◆ **Instruction**
Copy each line below exactly and leave the pictures out.
———
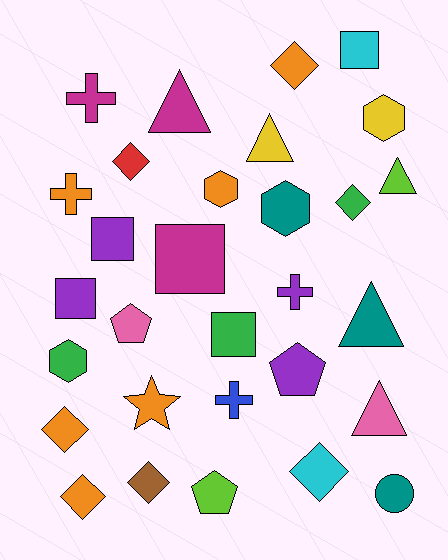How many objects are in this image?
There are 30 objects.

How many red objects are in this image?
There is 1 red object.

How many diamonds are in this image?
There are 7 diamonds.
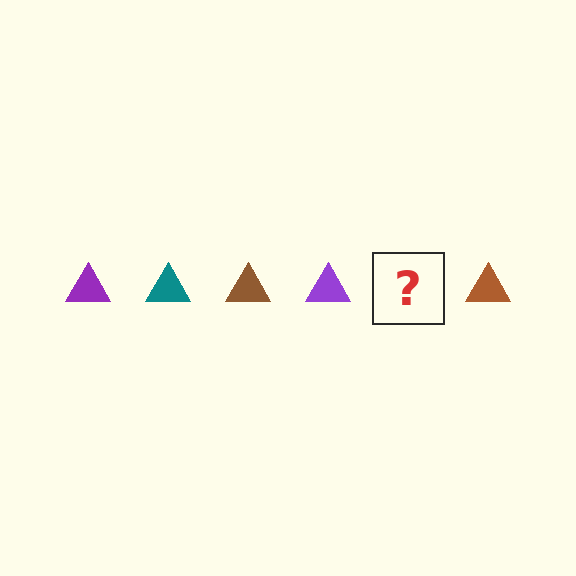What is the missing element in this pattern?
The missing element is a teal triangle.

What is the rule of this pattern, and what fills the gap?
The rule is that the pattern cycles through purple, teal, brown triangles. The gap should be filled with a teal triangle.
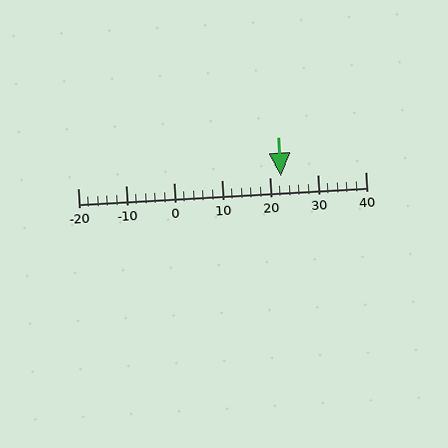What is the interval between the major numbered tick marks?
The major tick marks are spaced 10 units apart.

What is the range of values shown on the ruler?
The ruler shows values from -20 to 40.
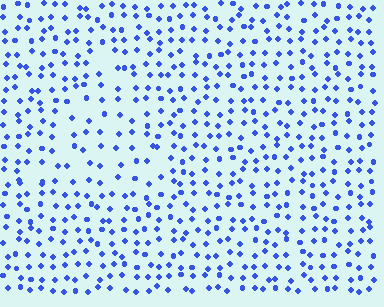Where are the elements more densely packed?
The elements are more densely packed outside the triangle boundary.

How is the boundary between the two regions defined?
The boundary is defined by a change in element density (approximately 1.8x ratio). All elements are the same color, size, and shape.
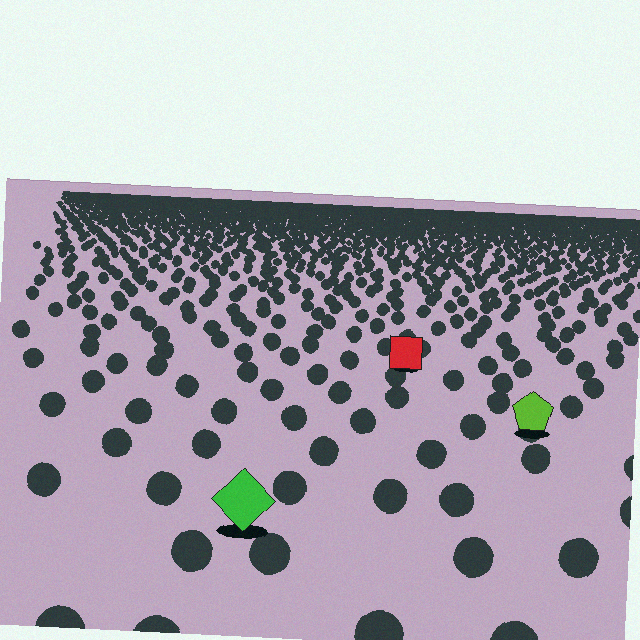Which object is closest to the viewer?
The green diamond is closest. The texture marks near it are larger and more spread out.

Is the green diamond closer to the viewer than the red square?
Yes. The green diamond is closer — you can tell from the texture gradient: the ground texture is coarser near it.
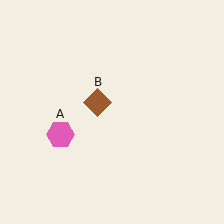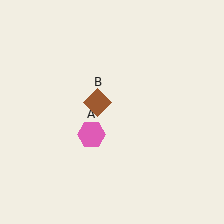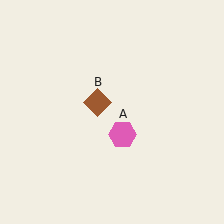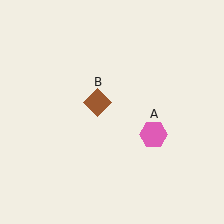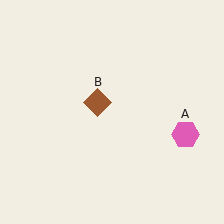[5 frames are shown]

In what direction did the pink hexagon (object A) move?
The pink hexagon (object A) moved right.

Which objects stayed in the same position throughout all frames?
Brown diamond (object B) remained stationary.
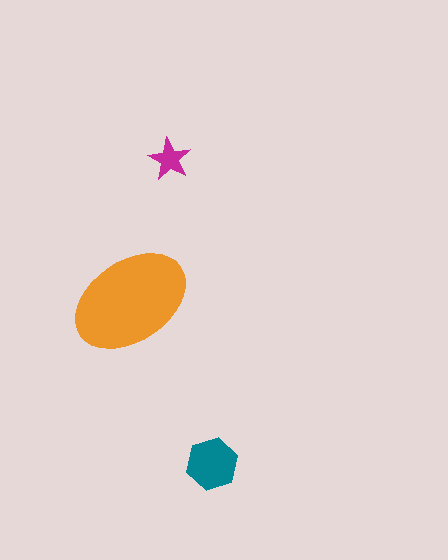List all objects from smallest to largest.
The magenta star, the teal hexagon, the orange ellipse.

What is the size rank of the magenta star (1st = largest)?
———
◆ **Exercise answer**
How many objects are in this image?
There are 30 objects.

How many red objects are in this image?
There is 1 red object.

How many diamonds are in this image?
There are 7 diamonds.
What is the missing element in this pattern?
The missing element is a teal triangle.

What is the rule of this pattern, and what fills the gap?
The rule is that the pattern cycles through purple, teal, brown triangles. The gap should be filled with a teal triangle.
What is the interval between the major numbered tick marks?
The major tick marks are spaced 10 units apart.

What is the range of values shown on the ruler?
The ruler shows values from -20 to 40.
Where are the elements more densely packed?
The elements are more densely packed outside the triangle boundary.

How is the boundary between the two regions defined?
The boundary is defined by a change in element density (approximately 1.8x ratio). All elements are the same color, size, and shape.
Which object is closest to the viewer?
The green diamond is closest. The texture marks near it are larger and more spread out.

Is the green diamond closer to the viewer than the red square?
Yes. The green diamond is closer — you can tell from the texture gradient: the ground texture is coarser near it.
[5 frames are shown]

In what direction did the pink hexagon (object A) move?
The pink hexagon (object A) moved right.

Which objects stayed in the same position throughout all frames?
Brown diamond (object B) remained stationary.
List all objects from smallest to largest.
The magenta star, the teal hexagon, the orange ellipse.

What is the size rank of the magenta star (1st = largest)?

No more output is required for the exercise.